#### EXERCISE GOAL
From the line that includes "Which object is lowest down?" to the last line of the records that follow, copy every line exactly and nothing more, omitting pictures.

-*-*-

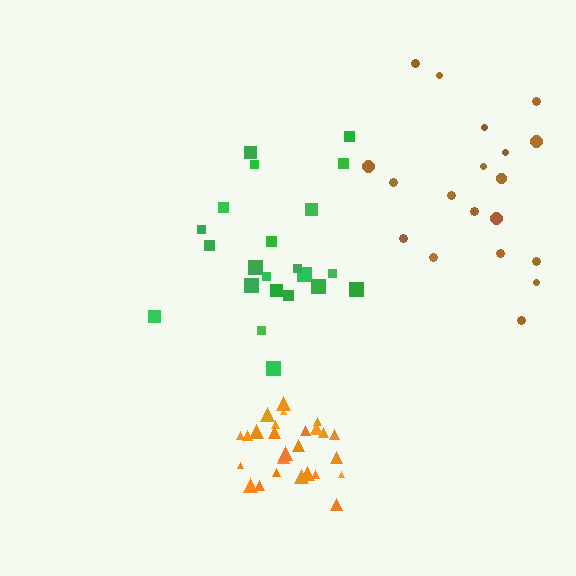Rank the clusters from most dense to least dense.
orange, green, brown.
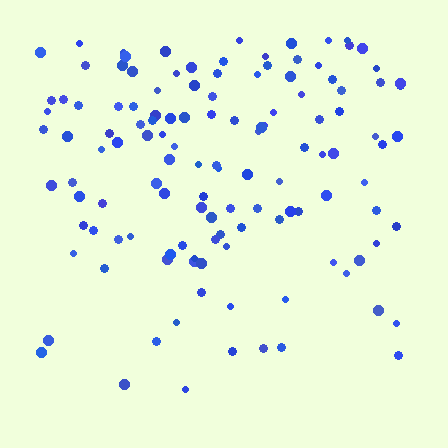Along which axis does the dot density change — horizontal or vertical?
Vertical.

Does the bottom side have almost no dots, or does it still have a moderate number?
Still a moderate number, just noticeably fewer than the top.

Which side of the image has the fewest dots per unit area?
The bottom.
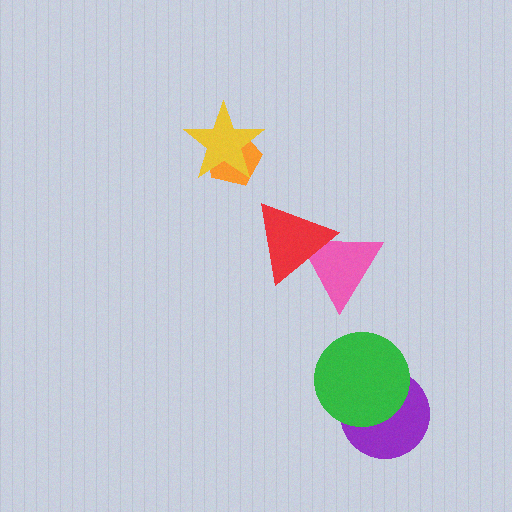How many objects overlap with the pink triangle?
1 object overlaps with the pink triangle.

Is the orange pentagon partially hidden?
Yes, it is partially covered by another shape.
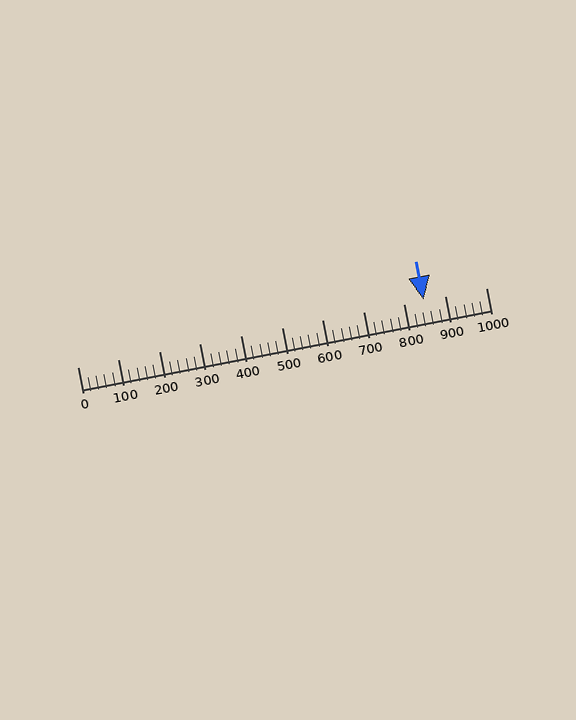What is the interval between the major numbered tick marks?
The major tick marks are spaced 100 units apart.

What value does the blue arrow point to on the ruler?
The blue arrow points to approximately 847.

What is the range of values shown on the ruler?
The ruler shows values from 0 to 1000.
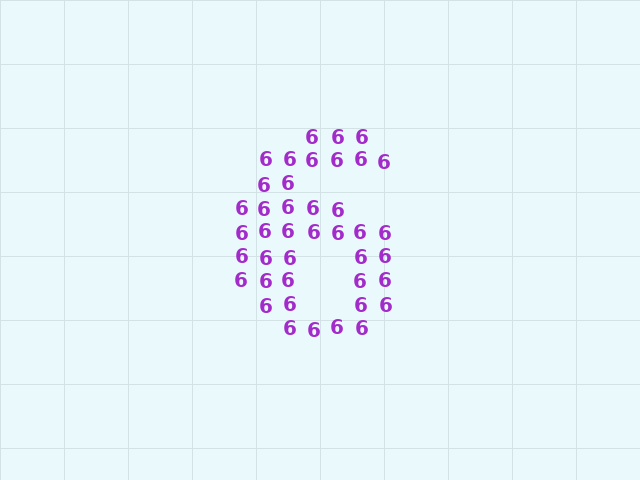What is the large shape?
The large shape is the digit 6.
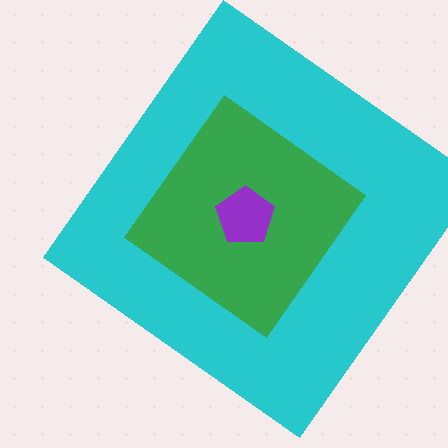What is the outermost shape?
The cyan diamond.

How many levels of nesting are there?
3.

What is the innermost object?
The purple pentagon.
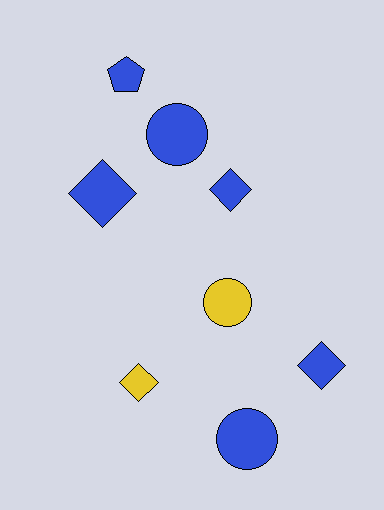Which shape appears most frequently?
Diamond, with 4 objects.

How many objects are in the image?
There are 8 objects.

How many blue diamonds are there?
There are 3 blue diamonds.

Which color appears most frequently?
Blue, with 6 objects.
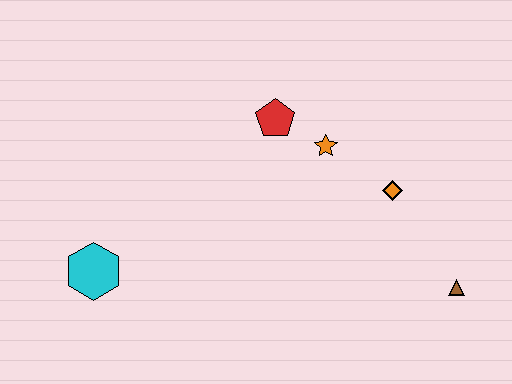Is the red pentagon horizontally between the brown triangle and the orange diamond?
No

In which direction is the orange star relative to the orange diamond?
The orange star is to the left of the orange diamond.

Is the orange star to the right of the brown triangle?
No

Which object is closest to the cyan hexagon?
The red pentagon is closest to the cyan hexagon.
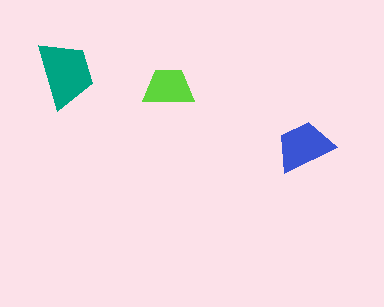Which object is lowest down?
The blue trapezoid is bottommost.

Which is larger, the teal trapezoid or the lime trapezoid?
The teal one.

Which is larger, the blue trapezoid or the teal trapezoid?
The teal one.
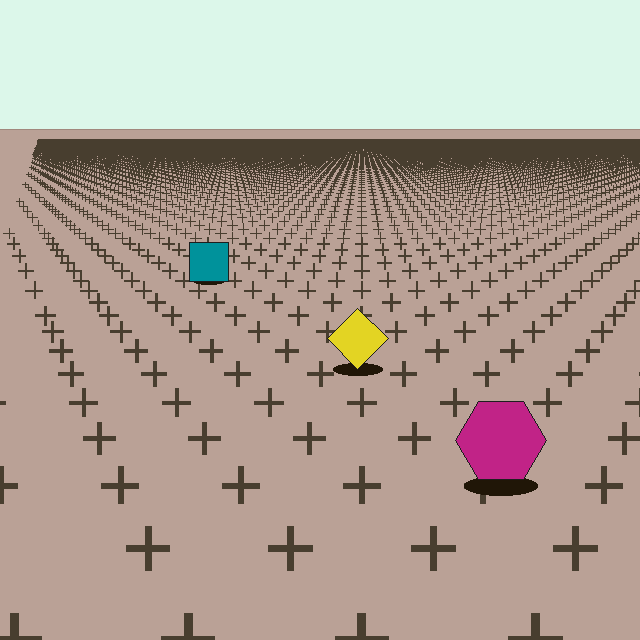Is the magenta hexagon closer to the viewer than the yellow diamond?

-*-*-

#### RESPONSE TO THIS TASK
Which object is lowest down?
The blue trapezoid is bottommost.

Which is larger, the teal trapezoid or the lime trapezoid?
The teal one.

Which is larger, the blue trapezoid or the teal trapezoid?
The teal one.
Is the magenta hexagon closer to the viewer than the yellow diamond?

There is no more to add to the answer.